● Aim: The required output is the exact run of lines from the line containing "About how many" to the line containing "[Two images are shown]", inclusive, and nothing besides.

● Records shown:
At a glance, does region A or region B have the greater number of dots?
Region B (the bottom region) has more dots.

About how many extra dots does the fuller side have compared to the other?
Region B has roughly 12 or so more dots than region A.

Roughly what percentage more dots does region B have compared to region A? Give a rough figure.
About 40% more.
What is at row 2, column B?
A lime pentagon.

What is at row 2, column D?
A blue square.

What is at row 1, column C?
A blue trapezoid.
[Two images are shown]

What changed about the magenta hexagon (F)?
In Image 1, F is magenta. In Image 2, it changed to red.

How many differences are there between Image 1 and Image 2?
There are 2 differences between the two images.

...

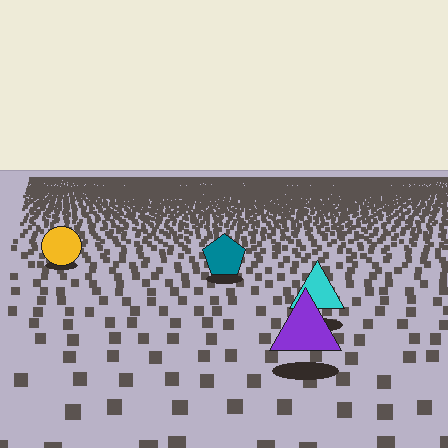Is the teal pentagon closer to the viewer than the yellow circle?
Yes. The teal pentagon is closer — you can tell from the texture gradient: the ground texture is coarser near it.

● Complete output:
About how many extra dots does the fuller side have compared to the other?
Region B has roughly 12 or so more dots than region A.

Roughly what percentage more dots does region B have compared to region A? Give a rough figure.
About 40% more.
What is at row 2, column B?
A lime pentagon.

What is at row 2, column D?
A blue square.

What is at row 1, column C?
A blue trapezoid.
[Two images are shown]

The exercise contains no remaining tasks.